### TASK GOAL
Write the material out again exactly as it stands.

### RECORDS FOR THE EXERCISE
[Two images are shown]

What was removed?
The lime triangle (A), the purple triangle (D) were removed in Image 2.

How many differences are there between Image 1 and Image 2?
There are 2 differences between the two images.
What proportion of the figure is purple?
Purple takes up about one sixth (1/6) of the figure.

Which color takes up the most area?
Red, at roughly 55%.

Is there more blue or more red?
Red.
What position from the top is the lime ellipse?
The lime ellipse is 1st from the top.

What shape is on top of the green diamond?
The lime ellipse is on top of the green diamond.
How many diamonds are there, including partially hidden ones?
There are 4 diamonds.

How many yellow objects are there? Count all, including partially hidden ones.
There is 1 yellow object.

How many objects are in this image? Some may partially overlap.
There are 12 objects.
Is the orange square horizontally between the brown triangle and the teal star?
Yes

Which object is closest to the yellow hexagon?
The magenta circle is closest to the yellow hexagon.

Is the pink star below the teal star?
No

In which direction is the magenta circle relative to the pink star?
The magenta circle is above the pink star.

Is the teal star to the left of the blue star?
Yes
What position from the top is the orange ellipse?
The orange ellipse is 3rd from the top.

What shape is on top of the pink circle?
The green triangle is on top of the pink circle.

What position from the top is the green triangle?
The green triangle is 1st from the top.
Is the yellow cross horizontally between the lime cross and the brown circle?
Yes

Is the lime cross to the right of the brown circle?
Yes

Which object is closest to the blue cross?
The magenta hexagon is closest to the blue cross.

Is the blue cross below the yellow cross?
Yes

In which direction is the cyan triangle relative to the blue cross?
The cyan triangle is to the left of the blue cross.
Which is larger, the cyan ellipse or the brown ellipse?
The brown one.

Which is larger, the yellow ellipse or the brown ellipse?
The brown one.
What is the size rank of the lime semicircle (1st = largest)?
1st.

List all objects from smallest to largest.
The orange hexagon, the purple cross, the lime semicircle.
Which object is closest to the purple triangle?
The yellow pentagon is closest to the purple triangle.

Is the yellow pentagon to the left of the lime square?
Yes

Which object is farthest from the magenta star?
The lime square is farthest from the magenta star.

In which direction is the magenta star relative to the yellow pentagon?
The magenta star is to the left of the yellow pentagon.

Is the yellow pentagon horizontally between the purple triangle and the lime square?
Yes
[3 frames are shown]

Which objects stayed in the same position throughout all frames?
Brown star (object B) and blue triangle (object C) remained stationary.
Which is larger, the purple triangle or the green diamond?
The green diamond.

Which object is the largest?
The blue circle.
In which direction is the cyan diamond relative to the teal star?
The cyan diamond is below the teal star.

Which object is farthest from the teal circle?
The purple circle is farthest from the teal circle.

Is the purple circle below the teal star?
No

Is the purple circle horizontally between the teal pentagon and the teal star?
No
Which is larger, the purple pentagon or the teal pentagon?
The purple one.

### THE ANSWER
[Two images are shown]

What was removed?
The lime triangle (A), the purple triangle (D) were removed in Image 2.

How many differences are there between Image 1 and Image 2?
There are 2 differences between the two images.
What proportion of the figure is purple?
Purple takes up about one sixth (1/6) of the figure.

Which color takes up the most area?
Red, at roughly 55%.

Is there more blue or more red?
Red.
What position from the top is the lime ellipse?
The lime ellipse is 1st from the top.

What shape is on top of the green diamond?
The lime ellipse is on top of the green diamond.
How many diamonds are there, including partially hidden ones?
There are 4 diamonds.

How many yellow objects are there? Count all, including partially hidden ones.
There is 1 yellow object.

How many objects are in this image? Some may partially overlap.
There are 12 objects.
Is the orange square horizontally between the brown triangle and the teal star?
Yes

Which object is closest to the yellow hexagon?
The magenta circle is closest to the yellow hexagon.

Is the pink star below the teal star?
No

In which direction is the magenta circle relative to the pink star?
The magenta circle is above the pink star.

Is the teal star to the left of the blue star?
Yes
What position from the top is the orange ellipse?
The orange ellipse is 3rd from the top.

What shape is on top of the pink circle?
The green triangle is on top of the pink circle.

What position from the top is the green triangle?
The green triangle is 1st from the top.
Is the yellow cross horizontally between the lime cross and the brown circle?
Yes

Is the lime cross to the right of the brown circle?
Yes

Which object is closest to the blue cross?
The magenta hexagon is closest to the blue cross.

Is the blue cross below the yellow cross?
Yes

In which direction is the cyan triangle relative to the blue cross?
The cyan triangle is to the left of the blue cross.
Which is larger, the cyan ellipse or the brown ellipse?
The brown one.

Which is larger, the yellow ellipse or the brown ellipse?
The brown one.
What is the size rank of the lime semicircle (1st = largest)?
1st.

List all objects from smallest to largest.
The orange hexagon, the purple cross, the lime semicircle.
Which object is closest to the purple triangle?
The yellow pentagon is closest to the purple triangle.

Is the yellow pentagon to the left of the lime square?
Yes

Which object is farthest from the magenta star?
The lime square is farthest from the magenta star.

In which direction is the magenta star relative to the yellow pentagon?
The magenta star is to the left of the yellow pentagon.

Is the yellow pentagon horizontally between the purple triangle and the lime square?
Yes
[3 frames are shown]

Which objects stayed in the same position throughout all frames?
Brown star (object B) and blue triangle (object C) remained stationary.
Which is larger, the purple triangle or the green diamond?
The green diamond.

Which object is the largest?
The blue circle.
In which direction is the cyan diamond relative to the teal star?
The cyan diamond is below the teal star.

Which object is farthest from the teal circle?
The purple circle is farthest from the teal circle.

Is the purple circle below the teal star?
No

Is the purple circle horizontally between the teal pentagon and the teal star?
No
Which is larger, the purple pentagon or the teal pentagon?
The purple one.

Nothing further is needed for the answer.